What you will do
Omit all pictures, then retype the data exactly as given.

[Items on figure properties]
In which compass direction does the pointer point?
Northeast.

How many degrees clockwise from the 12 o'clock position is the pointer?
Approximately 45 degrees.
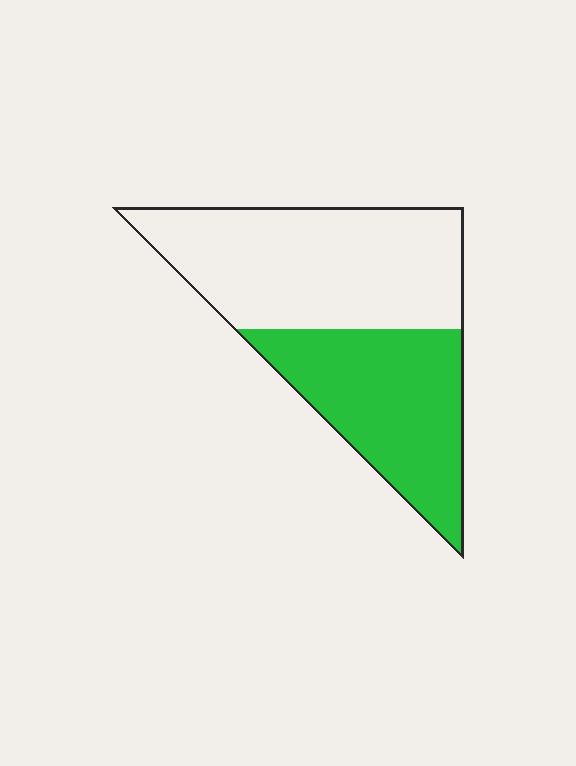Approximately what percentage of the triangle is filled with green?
Approximately 45%.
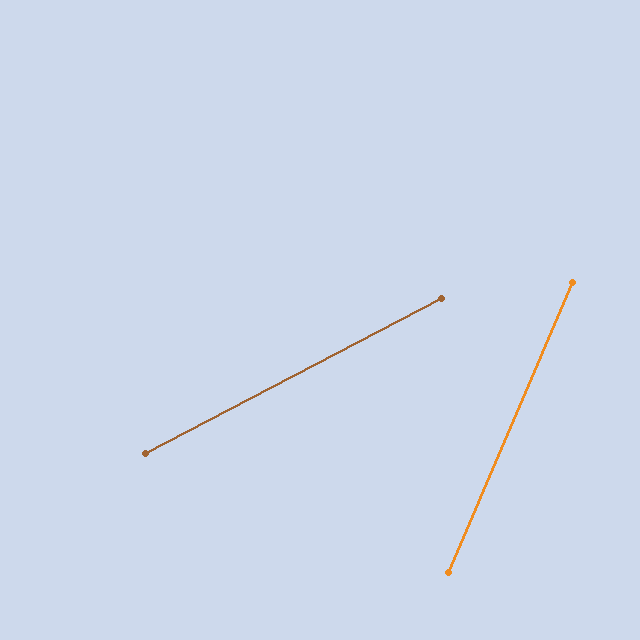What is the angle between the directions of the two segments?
Approximately 39 degrees.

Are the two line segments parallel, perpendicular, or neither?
Neither parallel nor perpendicular — they differ by about 39°.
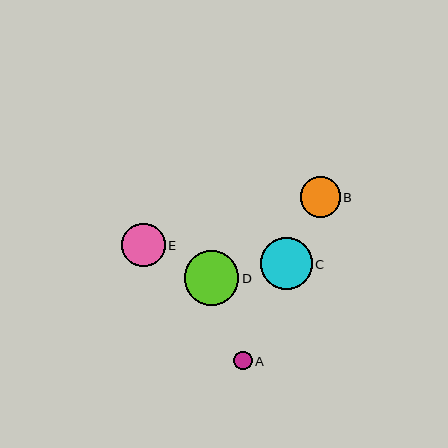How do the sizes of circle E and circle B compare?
Circle E and circle B are approximately the same size.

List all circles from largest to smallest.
From largest to smallest: D, C, E, B, A.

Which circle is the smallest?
Circle A is the smallest with a size of approximately 19 pixels.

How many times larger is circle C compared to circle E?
Circle C is approximately 1.2 times the size of circle E.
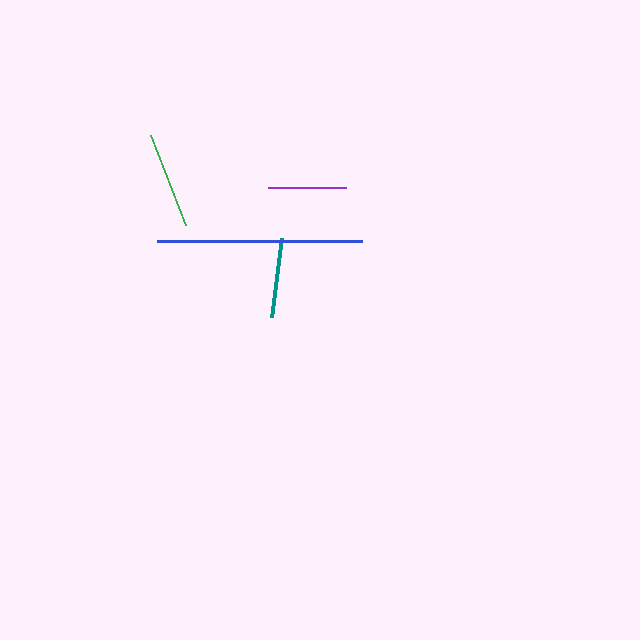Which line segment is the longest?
The blue line is the longest at approximately 205 pixels.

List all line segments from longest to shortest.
From longest to shortest: blue, green, teal and purple (about equal).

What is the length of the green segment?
The green segment is approximately 97 pixels long.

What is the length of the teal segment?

Problem solution
In which compass direction does the pointer point?
Northeast.

How many degrees clockwise from the 12 o'clock position is the pointer?
Approximately 45 degrees.
Approximately what percentage of the triangle is filled with green?
Approximately 45%.
What is the angle between the directions of the two segments?
Approximately 39 degrees.

Are the two line segments parallel, perpendicular, or neither?
Neither parallel nor perpendicular — they differ by about 39°.
How do the sizes of circle E and circle B compare?
Circle E and circle B are approximately the same size.

List all circles from largest to smallest.
From largest to smallest: D, C, E, B, A.

Which circle is the smallest?
Circle A is the smallest with a size of approximately 19 pixels.

How many times larger is circle C compared to circle E?
Circle C is approximately 1.2 times the size of circle E.
Which line segment is the longest?
The blue line is the longest at approximately 205 pixels.

List all line segments from longest to shortest.
From longest to shortest: blue, green, teal and purple (about equal).

What is the length of the green segment?
The green segment is approximately 97 pixels long.

What is the length of the teal segment?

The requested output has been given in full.